**DO THIS:** Write out word for word each line from the one containing "Is the temperature above or below 40°C?" through the close of the listing, including both ends. Pictures do not belong in the copy.

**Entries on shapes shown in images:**
--- START ---

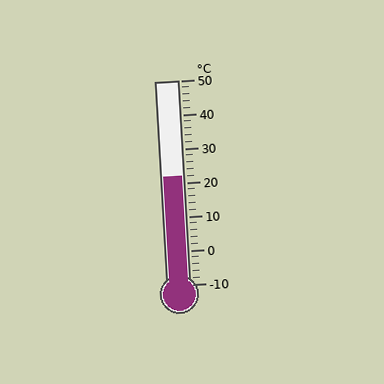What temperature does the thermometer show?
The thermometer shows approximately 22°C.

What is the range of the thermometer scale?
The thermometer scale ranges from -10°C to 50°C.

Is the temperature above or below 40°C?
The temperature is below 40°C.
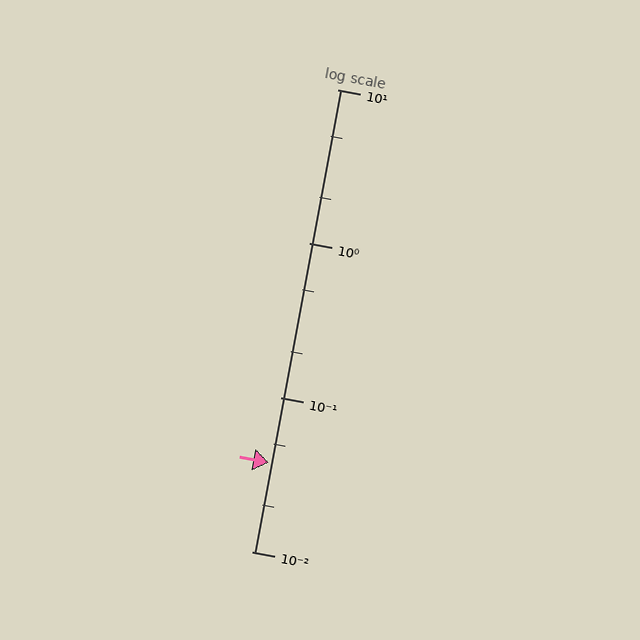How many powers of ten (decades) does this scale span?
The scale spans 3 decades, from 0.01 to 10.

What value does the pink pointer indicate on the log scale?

--- END ---

**FINISHED EXERCISE:**
Is the temperature above or below 40°C?
The temperature is below 40°C.
How many powers of ten (decades) does this scale span?
The scale spans 3 decades, from 0.01 to 10.

What value does the pink pointer indicate on the log scale?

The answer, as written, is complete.